--- What is expected ---
Reproduce the full listing below unchanged, apart from the pictures.

____ Entries

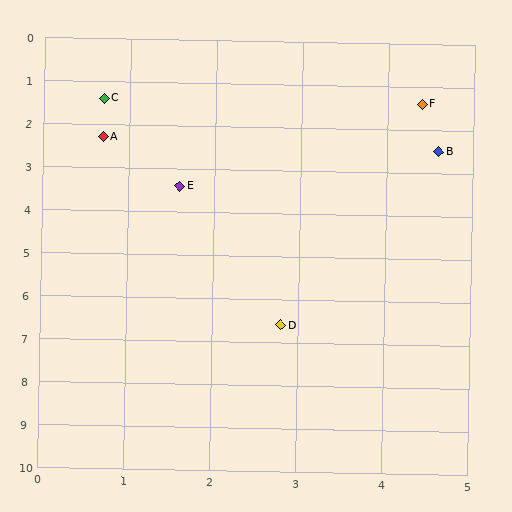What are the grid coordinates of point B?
Point B is at approximately (4.6, 2.5).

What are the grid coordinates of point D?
Point D is at approximately (2.8, 6.6).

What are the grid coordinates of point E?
Point E is at approximately (1.6, 3.4).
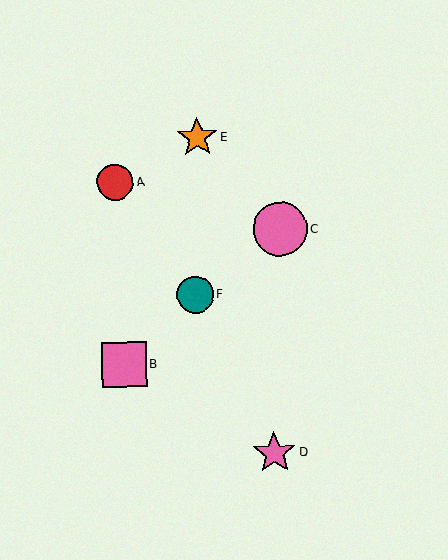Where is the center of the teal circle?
The center of the teal circle is at (195, 295).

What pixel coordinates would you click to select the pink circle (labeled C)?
Click at (280, 229) to select the pink circle C.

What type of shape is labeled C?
Shape C is a pink circle.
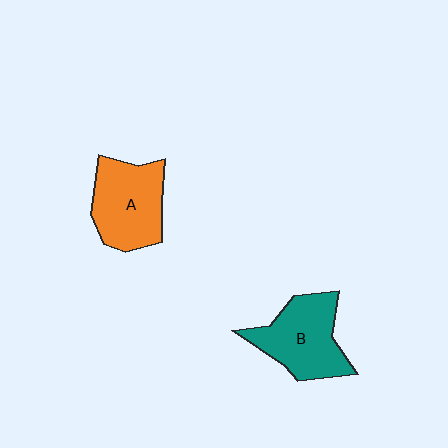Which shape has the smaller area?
Shape A (orange).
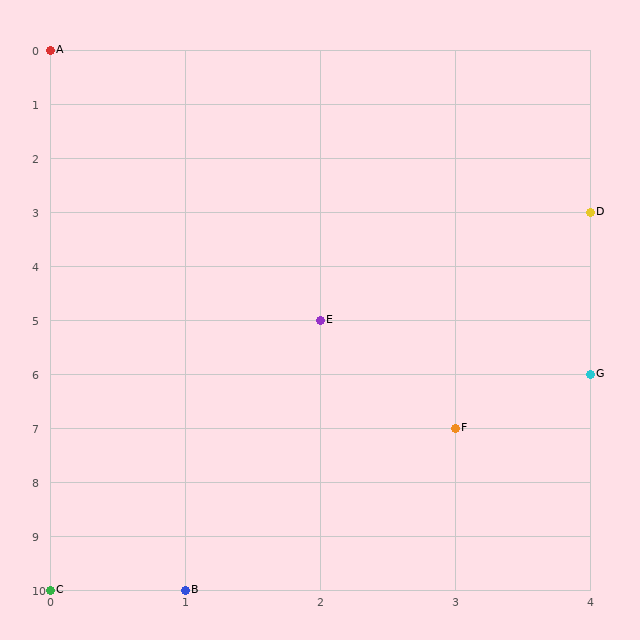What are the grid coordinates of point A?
Point A is at grid coordinates (0, 0).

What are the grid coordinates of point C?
Point C is at grid coordinates (0, 10).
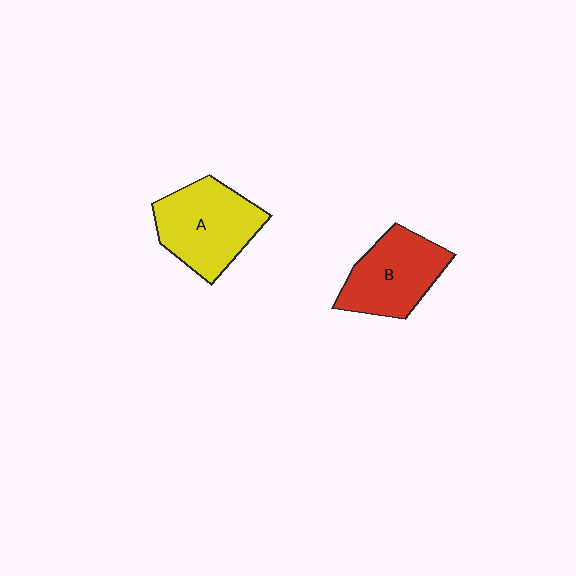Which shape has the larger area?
Shape A (yellow).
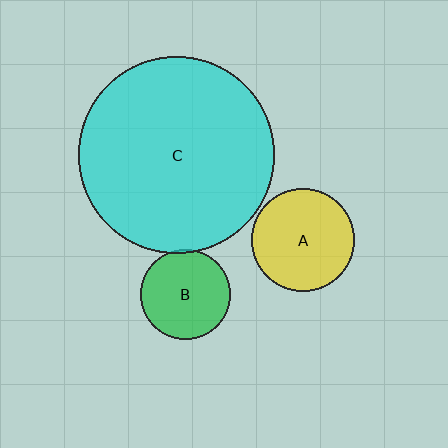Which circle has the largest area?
Circle C (cyan).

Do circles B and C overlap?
Yes.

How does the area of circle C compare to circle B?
Approximately 4.8 times.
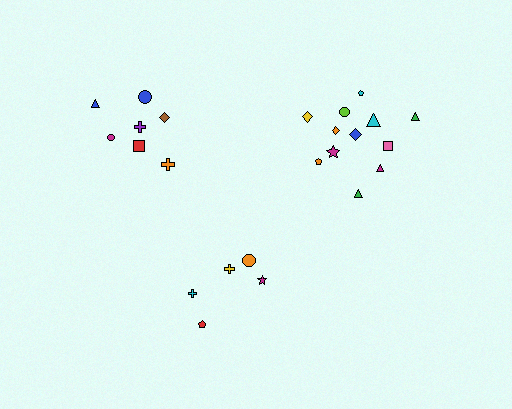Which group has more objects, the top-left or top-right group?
The top-right group.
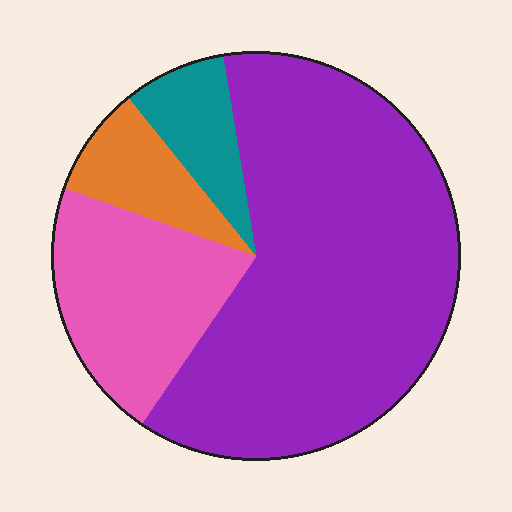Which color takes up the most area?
Purple, at roughly 60%.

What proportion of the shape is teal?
Teal covers about 10% of the shape.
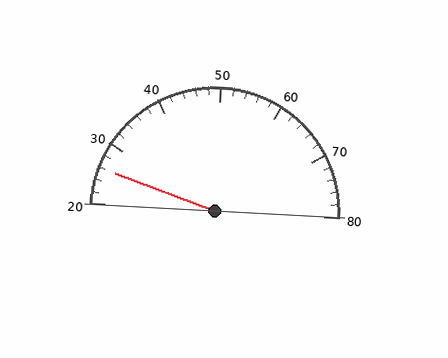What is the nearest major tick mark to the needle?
The nearest major tick mark is 30.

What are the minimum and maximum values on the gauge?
The gauge ranges from 20 to 80.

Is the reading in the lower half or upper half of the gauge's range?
The reading is in the lower half of the range (20 to 80).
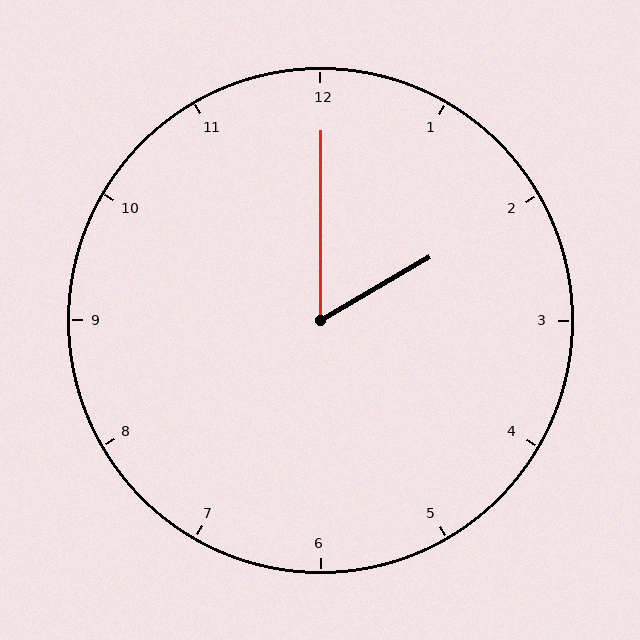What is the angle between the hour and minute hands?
Approximately 60 degrees.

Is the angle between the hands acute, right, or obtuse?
It is acute.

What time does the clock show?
2:00.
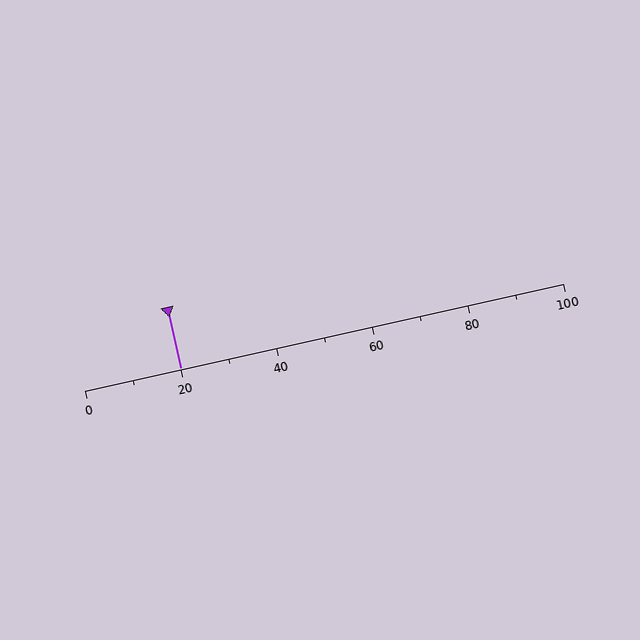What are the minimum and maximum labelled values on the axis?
The axis runs from 0 to 100.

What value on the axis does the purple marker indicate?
The marker indicates approximately 20.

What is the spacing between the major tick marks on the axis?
The major ticks are spaced 20 apart.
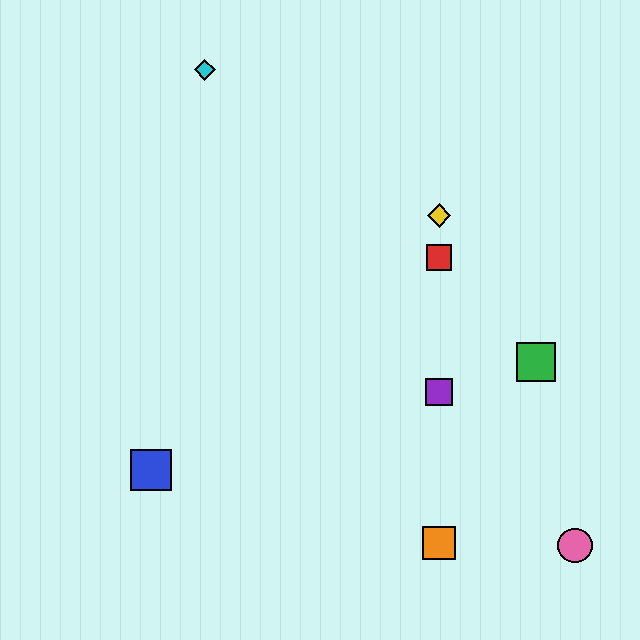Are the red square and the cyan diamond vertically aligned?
No, the red square is at x≈439 and the cyan diamond is at x≈205.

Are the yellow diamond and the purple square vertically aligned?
Yes, both are at x≈439.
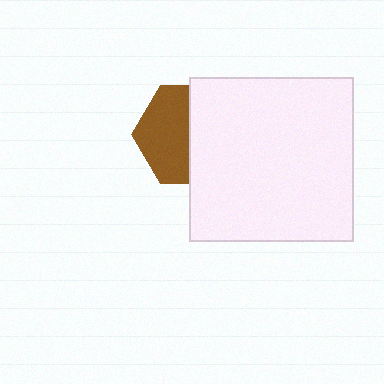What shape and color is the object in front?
The object in front is a white square.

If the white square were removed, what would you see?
You would see the complete brown hexagon.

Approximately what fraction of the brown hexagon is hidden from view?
Roughly 49% of the brown hexagon is hidden behind the white square.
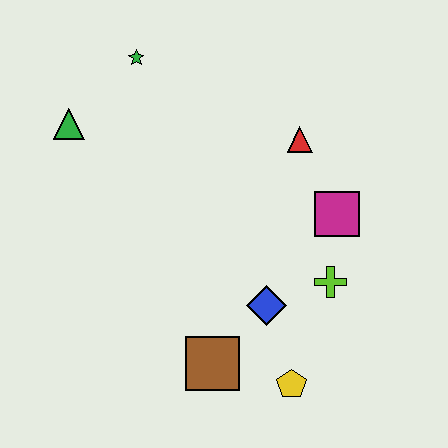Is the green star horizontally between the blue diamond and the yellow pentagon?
No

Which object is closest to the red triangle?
The magenta square is closest to the red triangle.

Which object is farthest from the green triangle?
The yellow pentagon is farthest from the green triangle.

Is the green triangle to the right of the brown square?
No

________

--- Answer ---
What are the grid coordinates of point B?
Point B is at approximately (4.6, 2.5).

What are the grid coordinates of point D?
Point D is at approximately (2.8, 6.6).

What are the grid coordinates of point E?
Point E is at approximately (1.6, 3.4).
Where is the center of the teal circle?
The center of the teal circle is at (195, 295).

What pixel coordinates would you click to select the pink circle (labeled C)?
Click at (280, 229) to select the pink circle C.

What type of shape is labeled C?
Shape C is a pink circle.
Which shape has the smaller area?
Shape A (orange).
What are the grid coordinates of point A?
Point A is at grid coordinates (0, 0).

What are the grid coordinates of point C?
Point C is at grid coordinates (0, 10).
Which shape has the larger area?
Shape A (yellow).
Which circle has the largest area?
Circle C (cyan).

Do circles B and C overlap?
Yes.

How does the area of circle C compare to circle B?
Approximately 4.8 times.
Which group has more objects, the top-left or top-right group?
The top-right group.
Which color takes up the most area?
Purple, at roughly 60%.

What proportion of the shape is teal?
Teal covers about 10% of the shape.
What is the nearest major tick mark to the needle?
The nearest major tick mark is 30.

What are the minimum and maximum values on the gauge?
The gauge ranges from 20 to 80.

Is the reading in the lower half or upper half of the gauge's range?
The reading is in the lower half of the range (20 to 80).
What is the angle between the hour and minute hands?
Approximately 60 degrees.

Is the angle between the hands acute, right, or obtuse?
It is acute.

What time does the clock show?
2:00.
What are the minimum and maximum labelled values on the axis?
The axis runs from 0 to 100.

What value on the axis does the purple marker indicate?
The marker indicates approximately 20.

What is the spacing between the major tick marks on the axis?
The major ticks are spaced 20 apart.
Are the red square and the cyan diamond vertically aligned?
No, the red square is at x≈439 and the cyan diamond is at x≈205.

Are the yellow diamond and the purple square vertically aligned?
Yes, both are at x≈439.
What shape and color is the object in front?
The object in front is a white square.

If the white square were removed, what would you see?
You would see the complete brown hexagon.

Approximately what fraction of the brown hexagon is hidden from view?
Roughly 49% of the brown hexagon is hidden behind the white square.
Is the green star horizontally between the blue diamond and the yellow pentagon?
No

Which object is closest to the red triangle?
The magenta square is closest to the red triangle.

Which object is farthest from the green triangle?
The yellow pentagon is farthest from the green triangle.

Is the green triangle to the right of the brown square?
No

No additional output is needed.